DIRECTION: Take the data below and copy exactly the lines starting at the one with "What type of" and finishing at the one with "Is the green", both included.

SUPPLIED INFORMATION:
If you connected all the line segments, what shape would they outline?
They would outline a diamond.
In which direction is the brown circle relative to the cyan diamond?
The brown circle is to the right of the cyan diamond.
* * *
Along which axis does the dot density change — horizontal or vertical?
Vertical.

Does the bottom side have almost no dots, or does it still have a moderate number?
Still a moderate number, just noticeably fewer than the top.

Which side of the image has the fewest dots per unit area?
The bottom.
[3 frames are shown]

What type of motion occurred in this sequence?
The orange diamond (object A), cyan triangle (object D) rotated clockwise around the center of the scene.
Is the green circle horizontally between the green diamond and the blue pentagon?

ANSWER FOR THIS EXERCISE:
What type of motion occurred in this sequence?
The orange diamond (object A), cyan triangle (object D) rotated clockwise around the center of the scene.
Is the green circle horizontally between the green diamond and the blue pentagon?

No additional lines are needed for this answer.